Can you render the records, starting at the beginning and ending with the line containing "xmin=506 ymin=497 xmax=614 ymax=797", as a two-column CSV with the columns record_text and answer, giving one row per record, putting each value in a single quoted field and replacing line breaks with spaces?

── EXERCISE INPUTS ──

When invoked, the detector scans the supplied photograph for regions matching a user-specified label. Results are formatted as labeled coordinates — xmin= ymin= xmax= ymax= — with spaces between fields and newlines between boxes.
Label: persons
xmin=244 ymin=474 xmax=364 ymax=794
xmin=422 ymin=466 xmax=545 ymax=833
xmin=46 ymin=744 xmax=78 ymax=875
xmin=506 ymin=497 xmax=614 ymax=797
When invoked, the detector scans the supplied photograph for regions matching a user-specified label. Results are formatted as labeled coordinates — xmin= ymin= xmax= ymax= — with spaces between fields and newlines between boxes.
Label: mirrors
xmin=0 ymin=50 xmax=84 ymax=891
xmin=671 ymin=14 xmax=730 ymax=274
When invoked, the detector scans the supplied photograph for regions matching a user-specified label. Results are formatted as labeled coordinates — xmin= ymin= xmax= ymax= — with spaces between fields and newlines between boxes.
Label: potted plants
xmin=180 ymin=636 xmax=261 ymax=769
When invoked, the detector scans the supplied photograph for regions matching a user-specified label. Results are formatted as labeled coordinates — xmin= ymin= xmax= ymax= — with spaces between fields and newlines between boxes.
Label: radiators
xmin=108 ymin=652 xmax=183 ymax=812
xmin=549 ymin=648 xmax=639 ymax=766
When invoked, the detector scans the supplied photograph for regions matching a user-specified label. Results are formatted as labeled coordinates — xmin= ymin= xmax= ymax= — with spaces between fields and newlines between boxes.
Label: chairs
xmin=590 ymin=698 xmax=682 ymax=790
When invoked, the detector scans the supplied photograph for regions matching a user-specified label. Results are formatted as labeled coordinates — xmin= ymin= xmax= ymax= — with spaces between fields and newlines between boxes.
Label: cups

───

• EXPECTED ANSWER:
record_text,answer
"When invoked, the detector scans the supplied photograph for regions matching a user-specified label. Results are formatted as labeled coordinates — xmin= ymin= xmax= ymax= — with spaces between fields and newlines between boxes. Label: persons","xmin=244 ymin=474 xmax=364 ymax=794 xmin=422 ymin=466 xmax=545 ymax=833 xmin=46 ymin=744 xmax=78 ymax=875 xmin=506 ymin=497 xmax=614 ymax=797"